▸ **YOUR INSTRUCTIONS**
Quote the records beneath, complete and exact. Leave out images.

-----

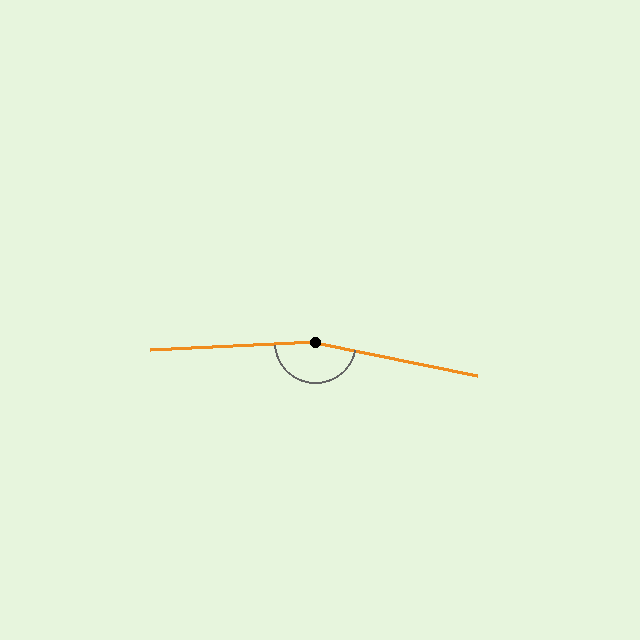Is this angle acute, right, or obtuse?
It is obtuse.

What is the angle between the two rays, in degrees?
Approximately 166 degrees.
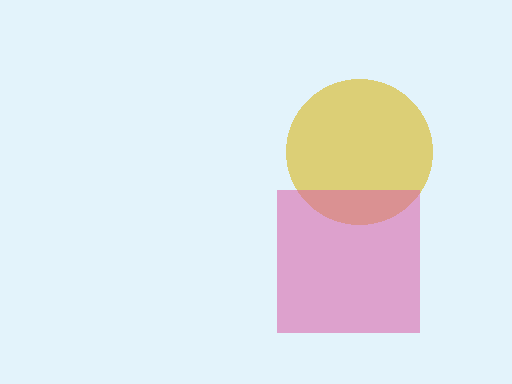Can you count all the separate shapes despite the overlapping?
Yes, there are 2 separate shapes.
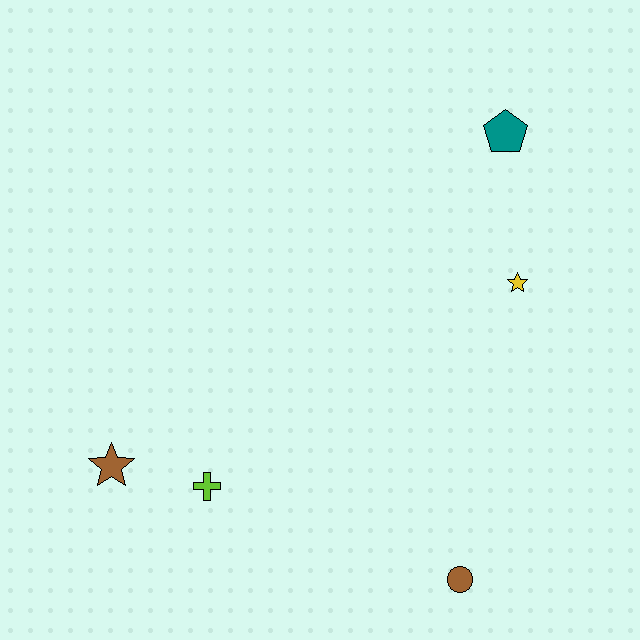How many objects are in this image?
There are 5 objects.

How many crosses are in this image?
There is 1 cross.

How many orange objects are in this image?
There are no orange objects.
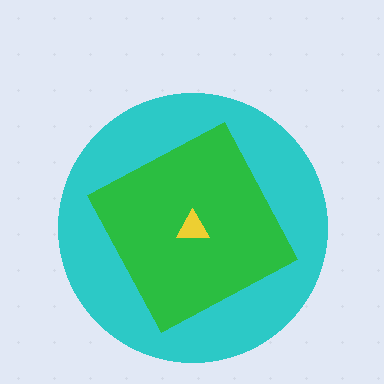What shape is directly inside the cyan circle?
The green square.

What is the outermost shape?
The cyan circle.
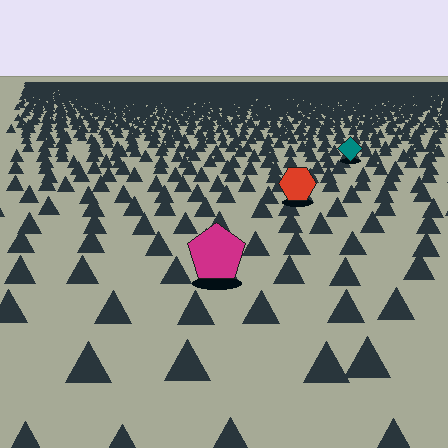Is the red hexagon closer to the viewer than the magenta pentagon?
No. The magenta pentagon is closer — you can tell from the texture gradient: the ground texture is coarser near it.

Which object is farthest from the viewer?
The teal diamond is farthest from the viewer. It appears smaller and the ground texture around it is denser.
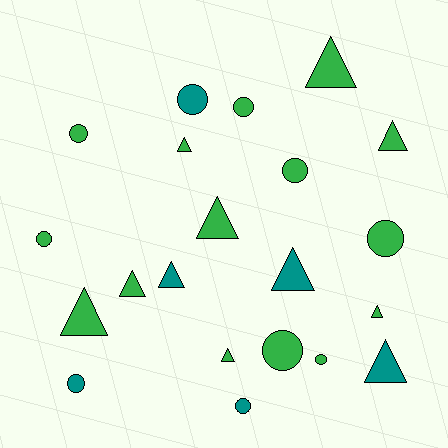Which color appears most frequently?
Green, with 15 objects.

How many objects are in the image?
There are 21 objects.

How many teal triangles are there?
There are 3 teal triangles.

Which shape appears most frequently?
Triangle, with 11 objects.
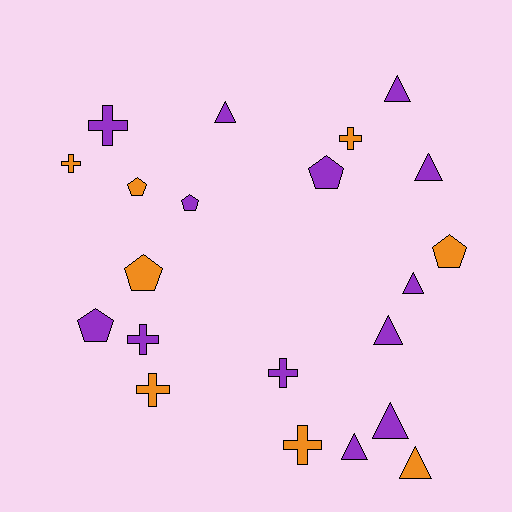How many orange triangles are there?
There is 1 orange triangle.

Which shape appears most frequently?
Triangle, with 8 objects.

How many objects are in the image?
There are 21 objects.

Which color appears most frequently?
Purple, with 13 objects.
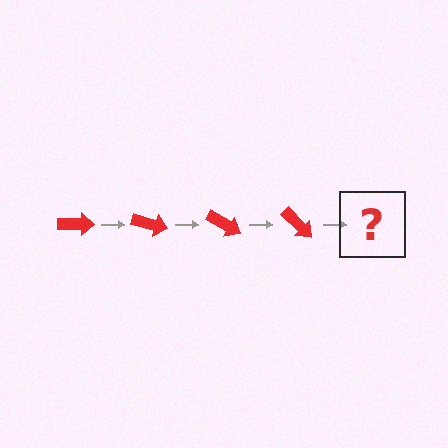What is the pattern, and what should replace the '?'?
The pattern is that the arrow rotates 15 degrees clockwise each step. The '?' should be a red arrow rotated 60 degrees clockwise.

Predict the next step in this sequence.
The next step is a red arrow rotated 60 degrees clockwise.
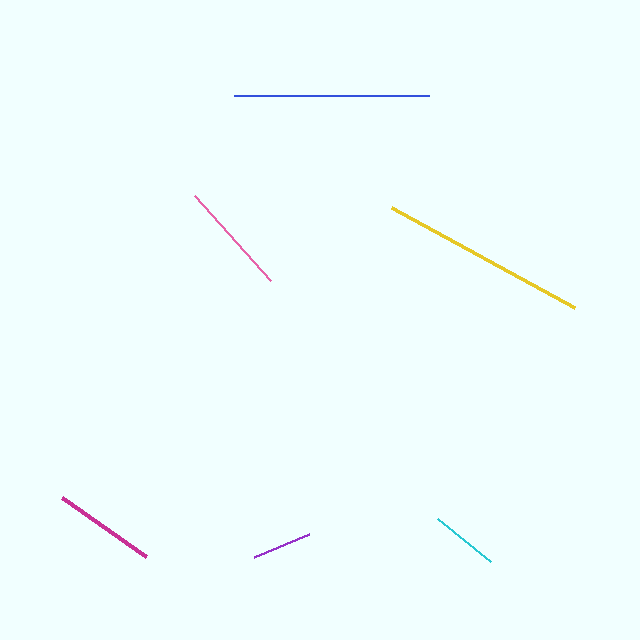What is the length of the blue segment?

-----

▸ **THE RESPONSE**
Is this angle acute, right, or obtuse?
It is obtuse.

What is the angle between the two rays, in degrees?
Approximately 166 degrees.
Can you count all the separate shapes despite the overlapping?
Yes, there are 2 separate shapes.
How many objects are in this image?
There are 5 objects.

How many crosses are in this image?
There is 1 cross.

How many orange objects are in this image?
There are no orange objects.
What shape is directly inside the cyan circle?
The green square.

What is the outermost shape?
The cyan circle.
Is the red hexagon closer to the viewer than the magenta pentagon?
No. The magenta pentagon is closer — you can tell from the texture gradient: the ground texture is coarser near it.

Which object is farthest from the viewer?
The teal diamond is farthest from the viewer. It appears smaller and the ground texture around it is denser.
Which color appears most frequently?
Green, with 15 objects.

How many objects are in the image?
There are 21 objects.

How many teal triangles are there?
There are 3 teal triangles.

Which shape appears most frequently?
Triangle, with 11 objects.
How many orange triangles are there?
There is 1 orange triangle.

Which shape appears most frequently?
Triangle, with 8 objects.

How many objects are in the image?
There are 21 objects.

Which color appears most frequently?
Purple, with 13 objects.
What is the pattern, and what should replace the '?'?
The pattern is that the arrow rotates 15 degrees clockwise each step. The '?' should be a red arrow rotated 60 degrees clockwise.

Predict the next step in this sequence.
The next step is a red arrow rotated 60 degrees clockwise.
What is the length of the blue segment?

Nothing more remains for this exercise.